## TO BE DONE
Omitting all pictures, copy word for word the lines from the line containing "How many groups of dots/shapes are there?" through the final line of the entries.

_ _ _ _

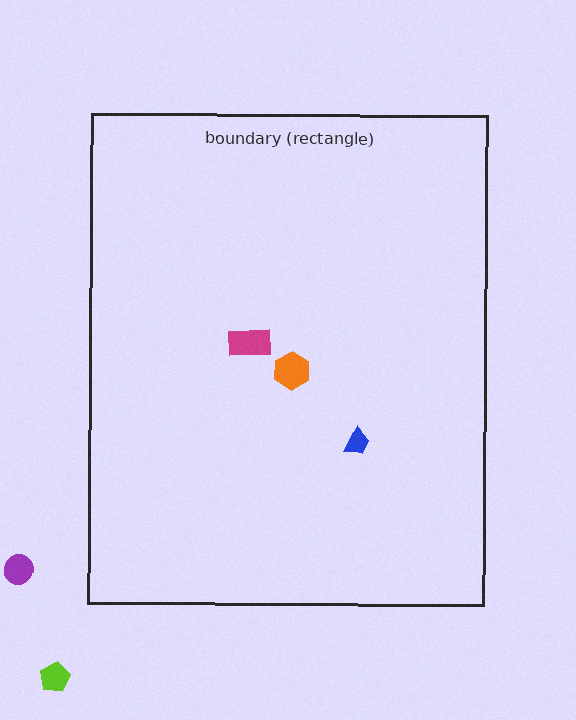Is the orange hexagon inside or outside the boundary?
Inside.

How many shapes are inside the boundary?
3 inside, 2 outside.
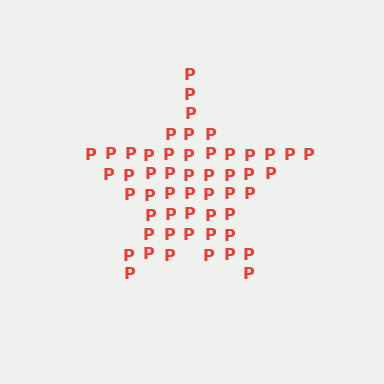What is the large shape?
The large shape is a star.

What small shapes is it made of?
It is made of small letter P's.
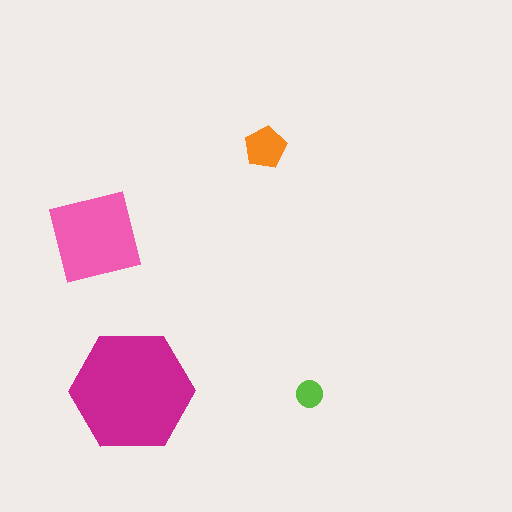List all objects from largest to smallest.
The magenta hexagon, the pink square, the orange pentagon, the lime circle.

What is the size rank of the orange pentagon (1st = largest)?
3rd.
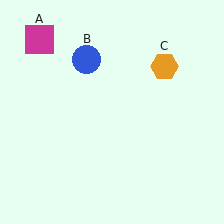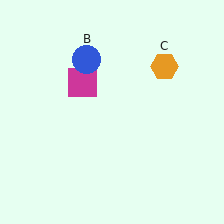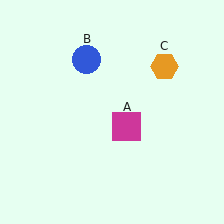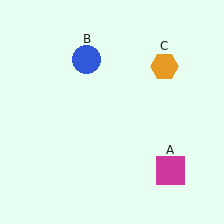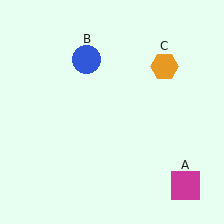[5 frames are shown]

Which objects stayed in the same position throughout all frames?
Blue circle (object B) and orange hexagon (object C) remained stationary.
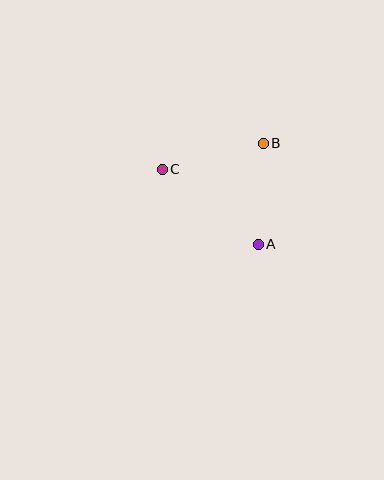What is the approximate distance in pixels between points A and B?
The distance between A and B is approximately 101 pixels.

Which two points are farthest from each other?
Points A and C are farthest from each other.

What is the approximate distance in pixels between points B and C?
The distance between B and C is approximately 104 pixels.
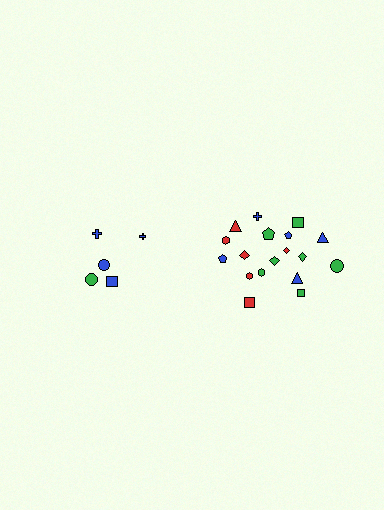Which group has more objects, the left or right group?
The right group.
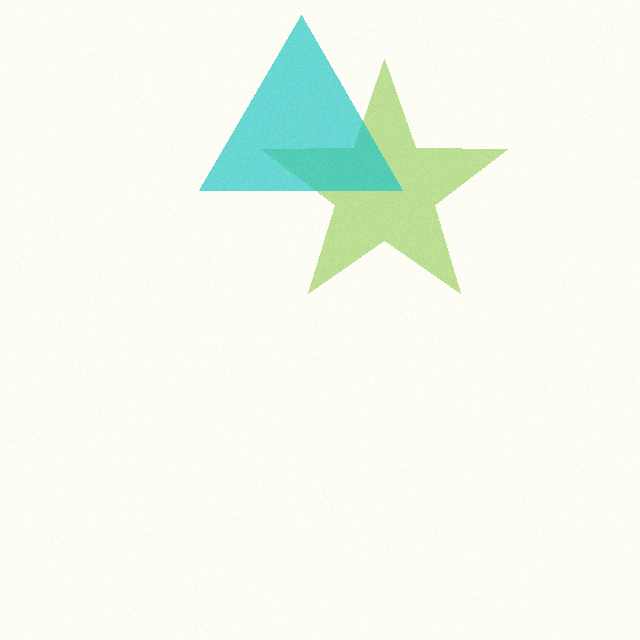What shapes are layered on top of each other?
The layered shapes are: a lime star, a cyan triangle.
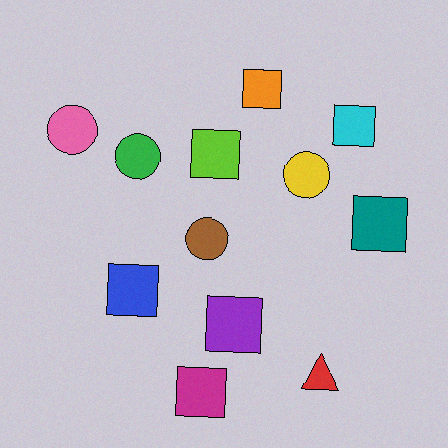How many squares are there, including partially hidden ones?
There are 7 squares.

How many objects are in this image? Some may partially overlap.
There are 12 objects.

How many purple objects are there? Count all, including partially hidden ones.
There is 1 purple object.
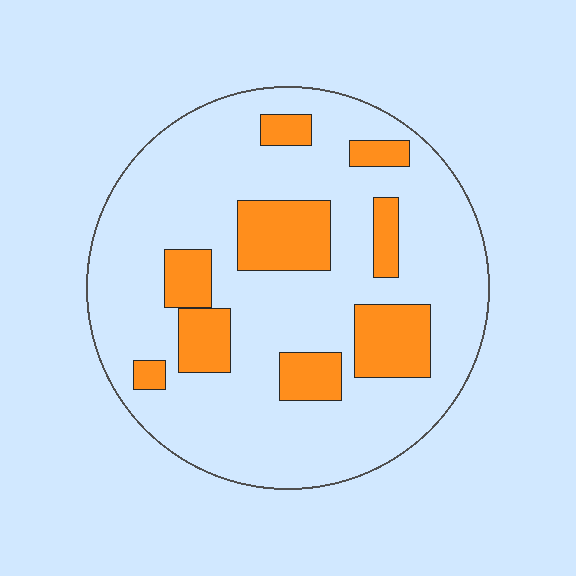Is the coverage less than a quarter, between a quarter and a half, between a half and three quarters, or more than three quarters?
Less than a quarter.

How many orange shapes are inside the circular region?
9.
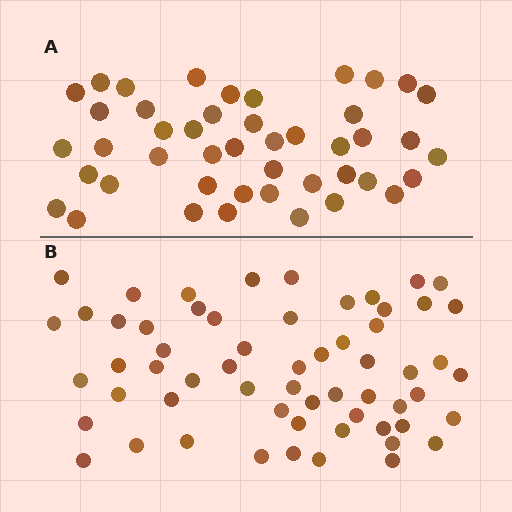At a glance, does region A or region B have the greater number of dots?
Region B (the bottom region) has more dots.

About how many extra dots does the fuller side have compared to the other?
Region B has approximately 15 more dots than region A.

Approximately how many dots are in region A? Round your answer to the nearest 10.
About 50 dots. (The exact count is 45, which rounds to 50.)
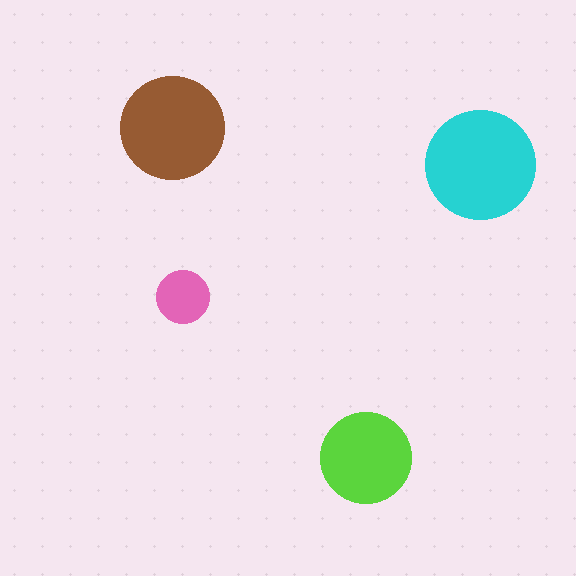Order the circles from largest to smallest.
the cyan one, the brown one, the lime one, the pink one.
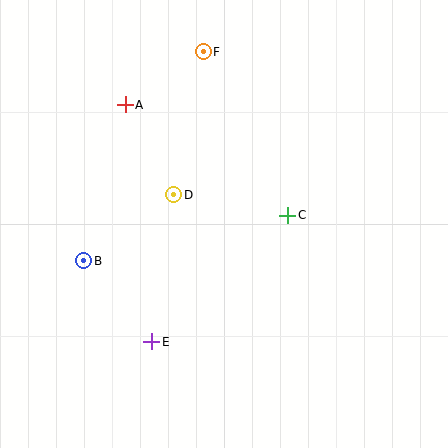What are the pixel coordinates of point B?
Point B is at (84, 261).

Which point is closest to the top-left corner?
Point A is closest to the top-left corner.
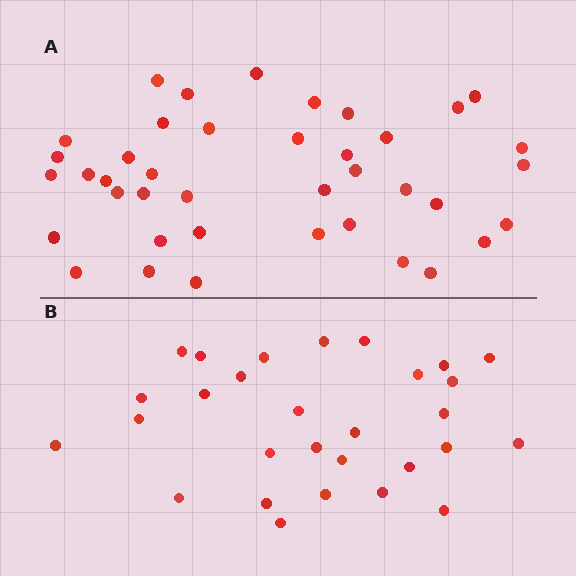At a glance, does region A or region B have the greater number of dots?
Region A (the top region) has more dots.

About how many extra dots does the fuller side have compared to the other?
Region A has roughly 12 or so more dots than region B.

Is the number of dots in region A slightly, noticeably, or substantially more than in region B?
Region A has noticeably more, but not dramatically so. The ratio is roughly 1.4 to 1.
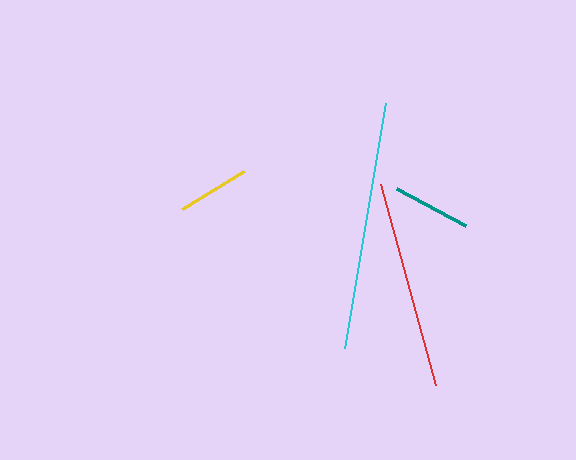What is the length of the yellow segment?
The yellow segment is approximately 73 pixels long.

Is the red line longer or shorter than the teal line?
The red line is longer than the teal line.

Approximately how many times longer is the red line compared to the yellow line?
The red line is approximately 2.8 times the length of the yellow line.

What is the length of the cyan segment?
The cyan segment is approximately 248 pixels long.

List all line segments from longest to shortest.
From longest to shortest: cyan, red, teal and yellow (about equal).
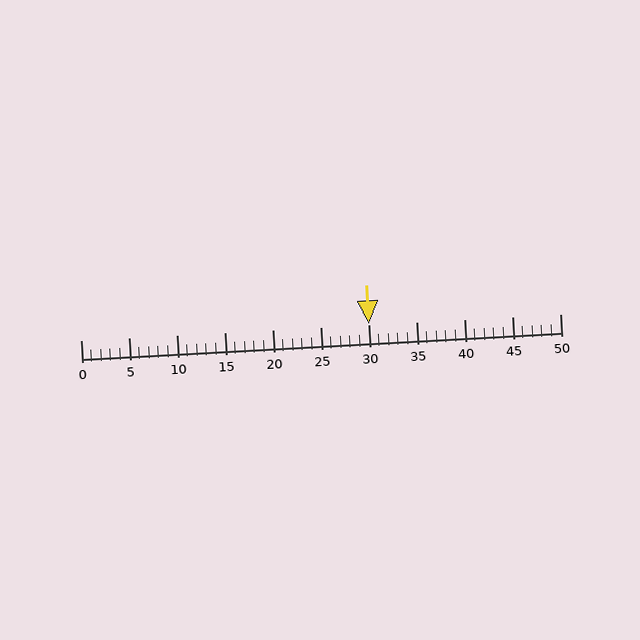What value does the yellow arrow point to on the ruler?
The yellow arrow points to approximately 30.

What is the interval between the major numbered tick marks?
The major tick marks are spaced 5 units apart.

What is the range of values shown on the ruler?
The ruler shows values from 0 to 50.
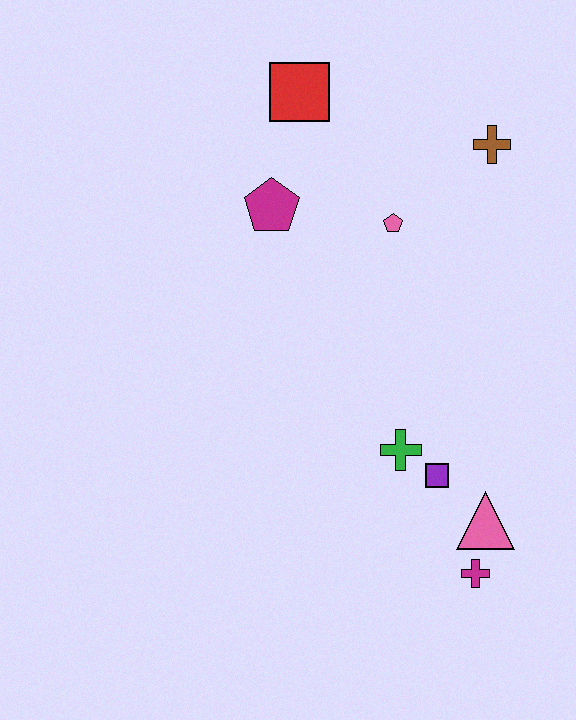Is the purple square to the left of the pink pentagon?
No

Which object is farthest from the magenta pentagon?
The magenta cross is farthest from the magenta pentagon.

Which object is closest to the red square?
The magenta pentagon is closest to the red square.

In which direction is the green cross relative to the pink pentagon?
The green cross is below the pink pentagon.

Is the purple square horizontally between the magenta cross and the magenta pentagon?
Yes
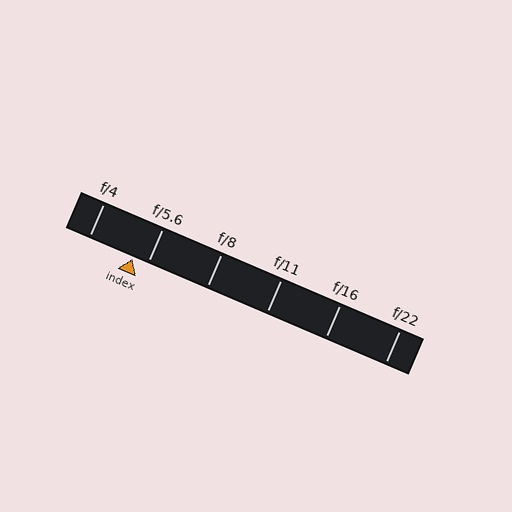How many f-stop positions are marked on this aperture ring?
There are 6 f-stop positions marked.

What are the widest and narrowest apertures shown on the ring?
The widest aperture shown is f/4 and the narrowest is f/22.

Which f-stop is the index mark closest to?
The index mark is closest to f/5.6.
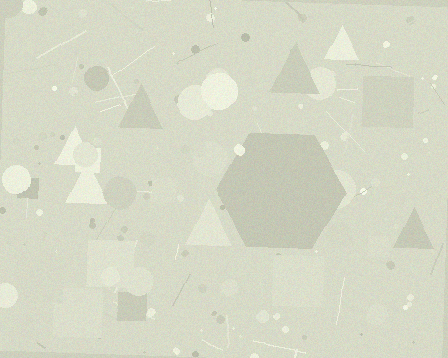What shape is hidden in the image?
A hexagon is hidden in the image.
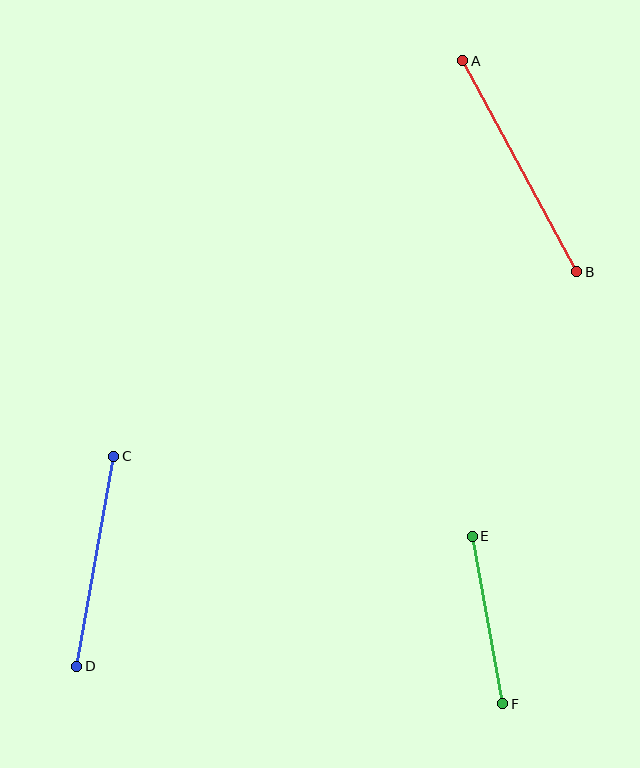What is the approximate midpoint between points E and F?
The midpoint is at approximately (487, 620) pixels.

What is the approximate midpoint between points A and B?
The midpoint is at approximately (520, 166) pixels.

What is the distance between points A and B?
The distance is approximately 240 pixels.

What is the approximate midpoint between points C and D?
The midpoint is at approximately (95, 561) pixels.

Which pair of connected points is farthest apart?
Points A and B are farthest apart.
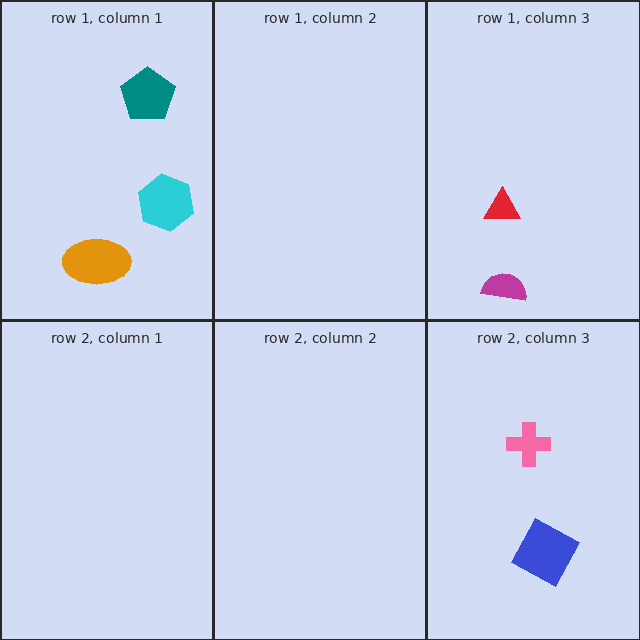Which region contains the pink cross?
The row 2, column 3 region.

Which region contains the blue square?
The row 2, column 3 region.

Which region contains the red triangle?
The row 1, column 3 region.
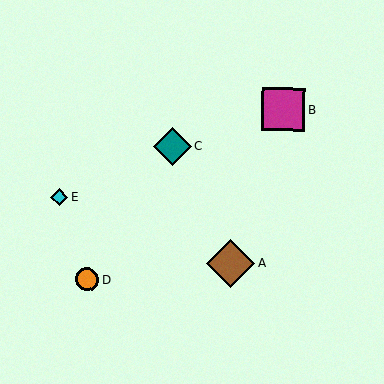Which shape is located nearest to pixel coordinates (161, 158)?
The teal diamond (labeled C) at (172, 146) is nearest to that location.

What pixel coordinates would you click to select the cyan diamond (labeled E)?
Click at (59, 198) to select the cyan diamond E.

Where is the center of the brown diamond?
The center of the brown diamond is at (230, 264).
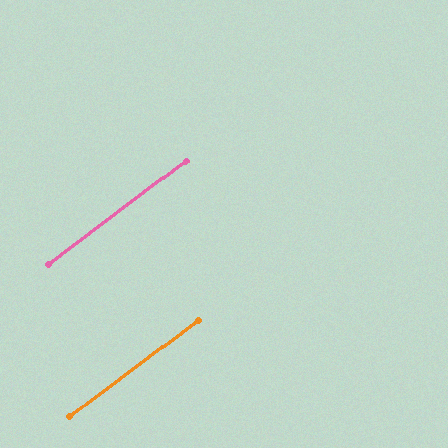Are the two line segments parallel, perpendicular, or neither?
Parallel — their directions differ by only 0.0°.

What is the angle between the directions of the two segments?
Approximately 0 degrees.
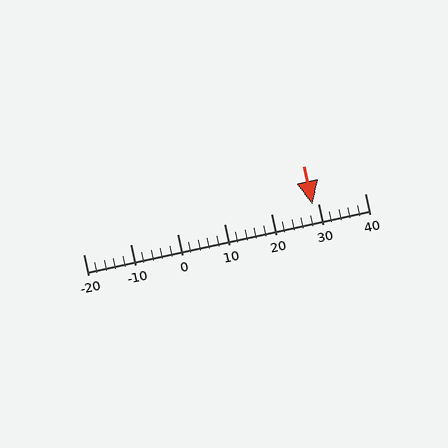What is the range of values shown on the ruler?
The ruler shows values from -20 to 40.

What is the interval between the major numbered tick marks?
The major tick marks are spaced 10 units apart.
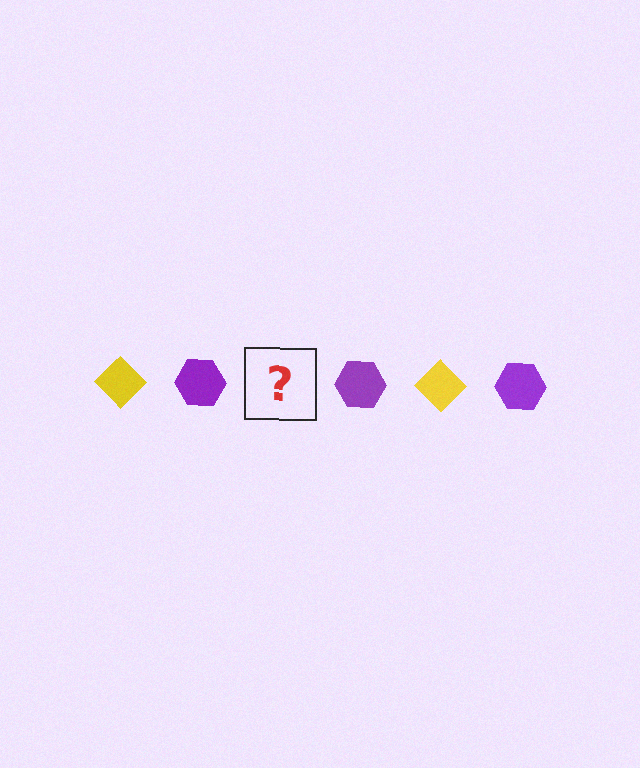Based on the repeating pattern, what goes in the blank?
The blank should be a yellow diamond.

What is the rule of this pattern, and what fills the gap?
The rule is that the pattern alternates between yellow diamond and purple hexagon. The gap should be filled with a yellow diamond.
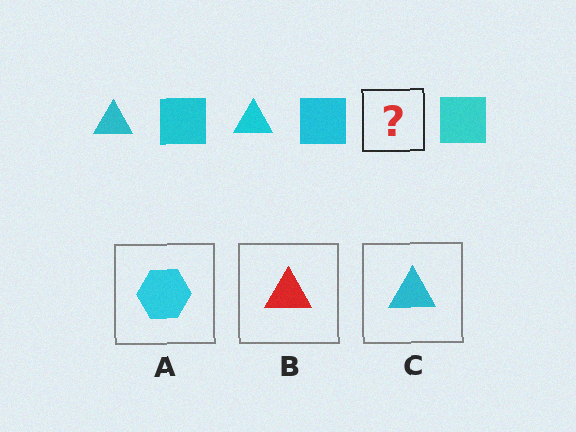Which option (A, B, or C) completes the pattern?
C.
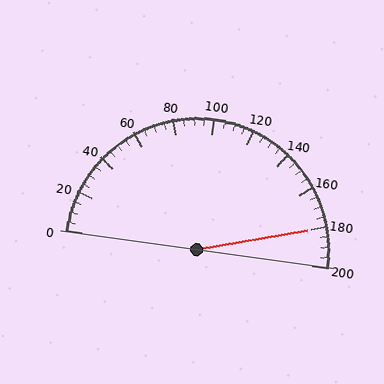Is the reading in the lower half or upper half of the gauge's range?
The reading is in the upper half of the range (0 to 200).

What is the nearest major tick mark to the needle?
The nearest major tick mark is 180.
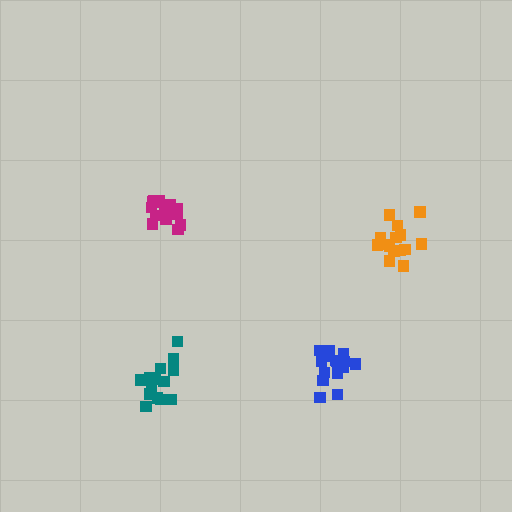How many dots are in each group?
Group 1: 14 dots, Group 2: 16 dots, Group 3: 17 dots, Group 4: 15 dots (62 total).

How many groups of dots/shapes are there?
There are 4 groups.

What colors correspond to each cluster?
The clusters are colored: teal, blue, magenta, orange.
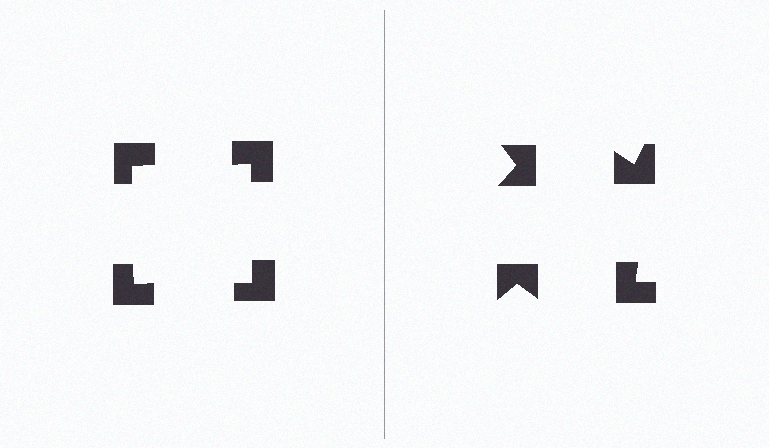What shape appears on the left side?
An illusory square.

_ _ _ _

## OUTPUT FOR THIS EXERCISE
How many groups of dots/shapes are there?
There are 4 groups.

What colors correspond to each cluster?
The clusters are colored: teal, blue, magenta, orange.
What shape appears on the left side?
An illusory square.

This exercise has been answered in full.